Data for the task:
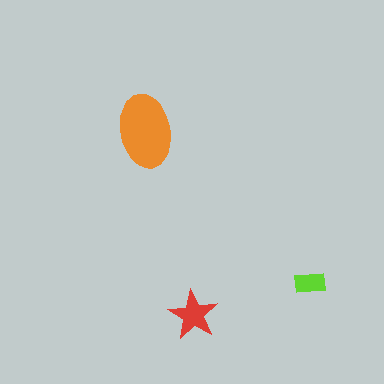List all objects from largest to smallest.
The orange ellipse, the red star, the lime rectangle.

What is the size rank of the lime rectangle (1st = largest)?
3rd.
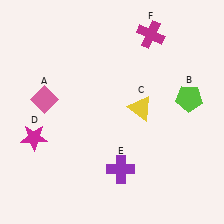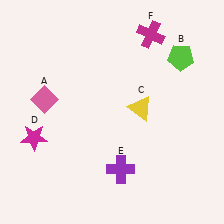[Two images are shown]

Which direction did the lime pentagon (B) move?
The lime pentagon (B) moved up.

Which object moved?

Directive: With the pictures omitted, reproduce the records in full and exactly.

Solution to this task:
List all objects from largest to smallest.
The orange ellipse, the red star, the lime rectangle.

What is the size rank of the lime rectangle (1st = largest)?
3rd.
[Two images are shown]

Which direction did the lime pentagon (B) move?
The lime pentagon (B) moved up.

Which object moved?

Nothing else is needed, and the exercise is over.